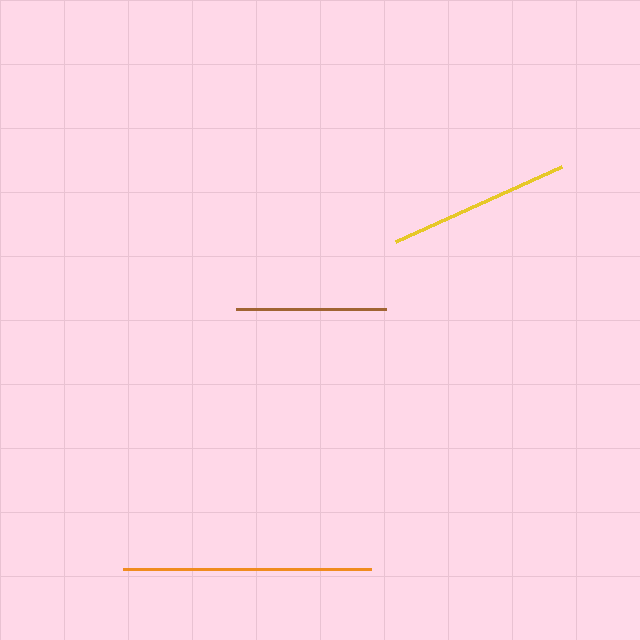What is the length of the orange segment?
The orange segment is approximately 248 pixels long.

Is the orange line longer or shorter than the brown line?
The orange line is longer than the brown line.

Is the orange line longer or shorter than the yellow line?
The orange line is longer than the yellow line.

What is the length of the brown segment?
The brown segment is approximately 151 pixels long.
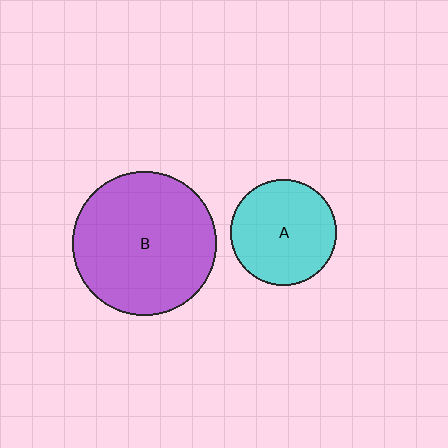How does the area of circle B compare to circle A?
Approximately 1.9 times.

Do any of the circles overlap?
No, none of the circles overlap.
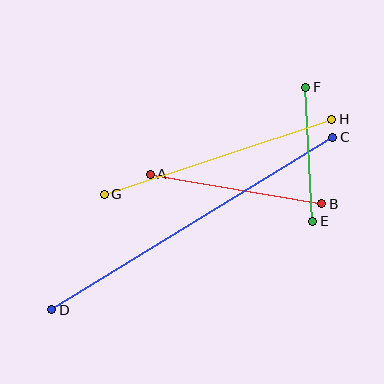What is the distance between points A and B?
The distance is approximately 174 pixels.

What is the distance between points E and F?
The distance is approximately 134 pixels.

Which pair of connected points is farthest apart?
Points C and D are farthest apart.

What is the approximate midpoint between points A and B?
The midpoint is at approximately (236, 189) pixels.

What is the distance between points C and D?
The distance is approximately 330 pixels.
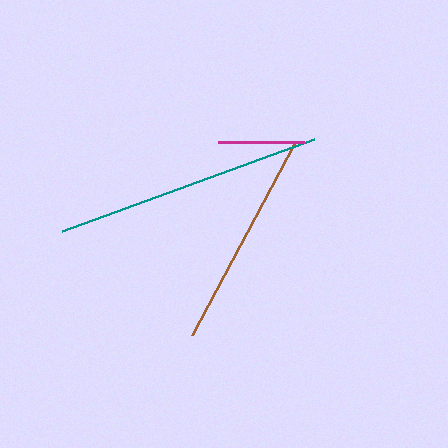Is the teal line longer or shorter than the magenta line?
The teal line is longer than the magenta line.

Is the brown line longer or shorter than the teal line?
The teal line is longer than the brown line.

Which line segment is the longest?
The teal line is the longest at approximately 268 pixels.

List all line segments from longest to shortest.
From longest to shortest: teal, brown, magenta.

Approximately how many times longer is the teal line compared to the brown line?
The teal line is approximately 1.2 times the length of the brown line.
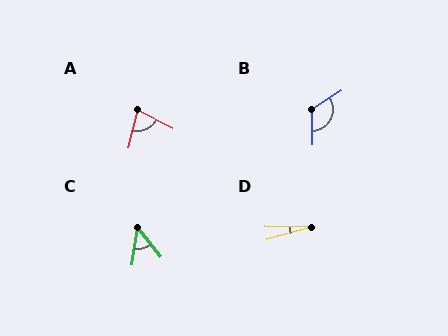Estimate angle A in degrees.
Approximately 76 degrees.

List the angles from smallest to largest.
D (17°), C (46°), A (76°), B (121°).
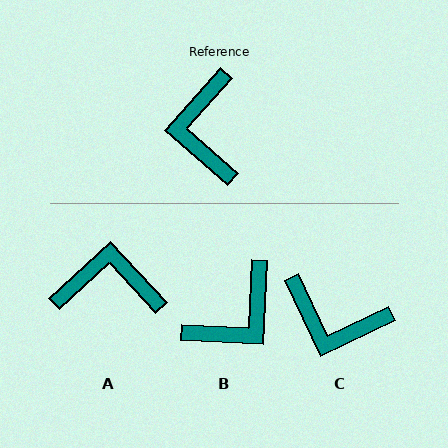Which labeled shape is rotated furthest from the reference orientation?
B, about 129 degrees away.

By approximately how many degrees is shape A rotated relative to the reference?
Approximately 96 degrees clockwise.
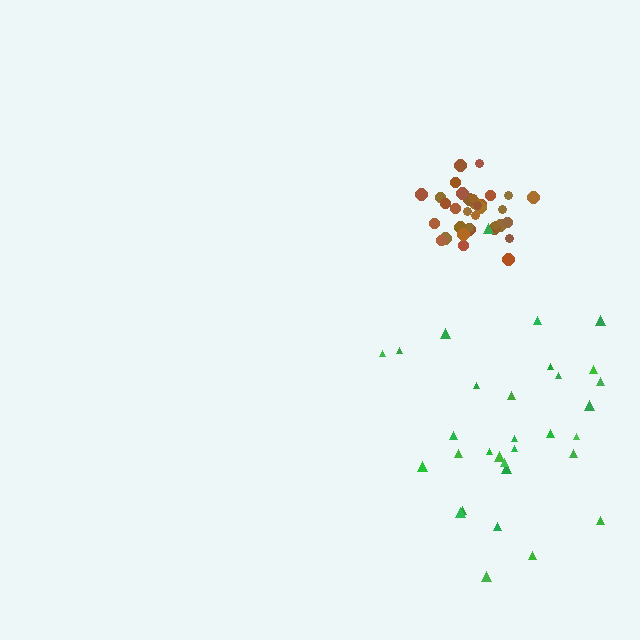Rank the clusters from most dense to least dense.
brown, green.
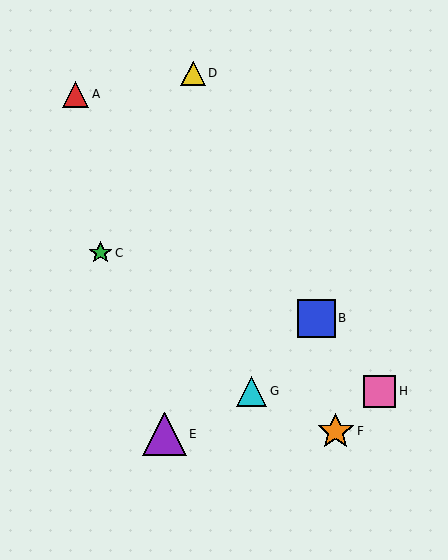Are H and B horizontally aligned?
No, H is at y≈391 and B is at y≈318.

■ ■ ■ ■ ■ ■ ■

## [Work to be completed]
Take the line that contains "What is the distance between points C and D?" and all lines after it to the end of the material above, and copy them verbatim without any images.

## [Exercise result]
What is the distance between points C and D?
The distance is approximately 330 pixels.
Is the teal line longer or shorter than the magenta line?
The teal line is longer than the magenta line.

Is the brown line longer or shorter than the teal line?
The teal line is longer than the brown line.

Which line segment is the longest?
The teal line is the longest at approximately 268 pixels.

List all line segments from longest to shortest.
From longest to shortest: teal, brown, magenta.

Approximately how many times longer is the teal line compared to the brown line?
The teal line is approximately 1.2 times the length of the brown line.
Estimate angle A in degrees.
Approximately 76 degrees.

List the angles from smallest to largest.
D (17°), C (46°), A (76°), B (121°).
Which labeled shape is rotated furthest from the reference orientation?
B, about 129 degrees away.

By approximately how many degrees is shape A rotated relative to the reference?
Approximately 96 degrees clockwise.
Rank the clusters from most dense to least dense.
brown, green.
Are H and B horizontally aligned?
No, H is at y≈391 and B is at y≈318.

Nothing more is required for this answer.